• **WORK TO COMPLETE**: Render every entry verbatim.

• **DATASET ENTRIES**:
☆ ☆ ☆ ☆ ☆ ☆ ☆

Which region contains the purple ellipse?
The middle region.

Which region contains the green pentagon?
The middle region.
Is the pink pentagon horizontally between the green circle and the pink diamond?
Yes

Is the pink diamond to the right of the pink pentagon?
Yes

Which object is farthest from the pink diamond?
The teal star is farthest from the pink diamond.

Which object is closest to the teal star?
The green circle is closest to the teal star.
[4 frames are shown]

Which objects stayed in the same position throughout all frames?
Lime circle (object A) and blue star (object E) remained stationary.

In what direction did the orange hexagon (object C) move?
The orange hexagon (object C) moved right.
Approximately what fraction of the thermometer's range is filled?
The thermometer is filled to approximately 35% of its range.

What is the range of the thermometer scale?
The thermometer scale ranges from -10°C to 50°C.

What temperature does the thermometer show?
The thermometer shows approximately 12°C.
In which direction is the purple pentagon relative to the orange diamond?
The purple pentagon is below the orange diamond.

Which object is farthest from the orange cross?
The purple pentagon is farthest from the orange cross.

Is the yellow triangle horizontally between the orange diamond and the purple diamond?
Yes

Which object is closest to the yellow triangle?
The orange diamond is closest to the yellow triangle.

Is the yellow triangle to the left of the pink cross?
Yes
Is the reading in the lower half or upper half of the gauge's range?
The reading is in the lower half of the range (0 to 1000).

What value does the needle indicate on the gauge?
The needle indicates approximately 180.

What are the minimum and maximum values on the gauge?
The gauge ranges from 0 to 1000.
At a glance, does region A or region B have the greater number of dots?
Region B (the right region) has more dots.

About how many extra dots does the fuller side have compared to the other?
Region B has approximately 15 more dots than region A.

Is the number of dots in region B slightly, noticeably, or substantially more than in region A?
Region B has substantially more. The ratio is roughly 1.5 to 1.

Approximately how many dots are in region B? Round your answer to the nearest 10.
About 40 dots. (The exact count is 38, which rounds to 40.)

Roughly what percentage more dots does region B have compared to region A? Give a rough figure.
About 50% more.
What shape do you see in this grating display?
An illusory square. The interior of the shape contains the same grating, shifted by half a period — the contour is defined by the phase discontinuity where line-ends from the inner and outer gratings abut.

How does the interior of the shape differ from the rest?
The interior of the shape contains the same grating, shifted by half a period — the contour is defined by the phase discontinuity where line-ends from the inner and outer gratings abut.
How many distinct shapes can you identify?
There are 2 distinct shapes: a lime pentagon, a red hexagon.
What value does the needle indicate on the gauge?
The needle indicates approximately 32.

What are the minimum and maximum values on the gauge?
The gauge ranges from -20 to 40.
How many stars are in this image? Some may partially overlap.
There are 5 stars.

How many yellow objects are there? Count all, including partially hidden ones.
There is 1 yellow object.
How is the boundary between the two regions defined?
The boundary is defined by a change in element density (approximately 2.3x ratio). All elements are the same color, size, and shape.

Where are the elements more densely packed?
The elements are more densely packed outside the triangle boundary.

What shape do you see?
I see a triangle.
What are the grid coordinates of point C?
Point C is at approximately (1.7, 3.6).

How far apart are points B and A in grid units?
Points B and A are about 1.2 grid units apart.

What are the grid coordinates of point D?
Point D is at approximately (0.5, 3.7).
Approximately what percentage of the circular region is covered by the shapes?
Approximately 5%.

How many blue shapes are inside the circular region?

☆ ☆ ☆ ☆ ☆ ☆ ☆

• **SOLUTION TO THIS TASK**:
Which region contains the purple ellipse?
The middle region.

Which region contains the green pentagon?
The middle region.
Is the pink pentagon horizontally between the green circle and the pink diamond?
Yes

Is the pink diamond to the right of the pink pentagon?
Yes

Which object is farthest from the pink diamond?
The teal star is farthest from the pink diamond.

Which object is closest to the teal star?
The green circle is closest to the teal star.
[4 frames are shown]

Which objects stayed in the same position throughout all frames?
Lime circle (object A) and blue star (object E) remained stationary.

In what direction did the orange hexagon (object C) move?
The orange hexagon (object C) moved right.
Approximately what fraction of the thermometer's range is filled?
The thermometer is filled to approximately 35% of its range.

What is the range of the thermometer scale?
The thermometer scale ranges from -10°C to 50°C.

What temperature does the thermometer show?
The thermometer shows approximately 12°C.
In which direction is the purple pentagon relative to the orange diamond?
The purple pentagon is below the orange diamond.

Which object is farthest from the orange cross?
The purple pentagon is farthest from the orange cross.

Is the yellow triangle horizontally between the orange diamond and the purple diamond?
Yes

Which object is closest to the yellow triangle?
The orange diamond is closest to the yellow triangle.

Is the yellow triangle to the left of the pink cross?
Yes
Is the reading in the lower half or upper half of the gauge's range?
The reading is in the lower half of the range (0 to 1000).

What value does the needle indicate on the gauge?
The needle indicates approximately 180.

What are the minimum and maximum values on the gauge?
The gauge ranges from 0 to 1000.
At a glance, does region A or region B have the greater number of dots?
Region B (the right region) has more dots.

About how many extra dots does the fuller side have compared to the other?
Region B has approximately 15 more dots than region A.

Is the number of dots in region B slightly, noticeably, or substantially more than in region A?
Region B has substantially more. The ratio is roughly 1.5 to 1.

Approximately how many dots are in region B? Round your answer to the nearest 10.
About 40 dots. (The exact count is 38, which rounds to 40.)

Roughly what percentage more dots does region B have compared to region A? Give a rough figure.
About 50% more.
What shape do you see in this grating display?
An illusory square. The interior of the shape contains the same grating, shifted by half a period — the contour is defined by the phase discontinuity where line-ends from the inner and outer gratings abut.

How does the interior of the shape differ from the rest?
The interior of the shape contains the same grating, shifted by half a period — the contour is defined by the phase discontinuity where line-ends from the inner and outer gratings abut.
How many distinct shapes can you identify?
There are 2 distinct shapes: a lime pentagon, a red hexagon.
What value does the needle indicate on the gauge?
The needle indicates approximately 32.

What are the minimum and maximum values on the gauge?
The gauge ranges from -20 to 40.
How many stars are in this image? Some may partially overlap.
There are 5 stars.

How many yellow objects are there? Count all, including partially hidden ones.
There is 1 yellow object.
How is the boundary between the two regions defined?
The boundary is defined by a change in element density (approximately 2.3x ratio). All elements are the same color, size, and shape.

Where are the elements more densely packed?
The elements are more densely packed outside the triangle boundary.

What shape do you see?
I see a triangle.
What are the grid coordinates of point C?
Point C is at approximately (1.7, 3.6).

How far apart are points B and A in grid units?
Points B and A are about 1.2 grid units apart.

What are the grid coordinates of point D?
Point D is at approximately (0.5, 3.7).
Approximately what percentage of the circular region is covered by the shapes?
Approximately 5%.

How many blue shapes are inside the circular region?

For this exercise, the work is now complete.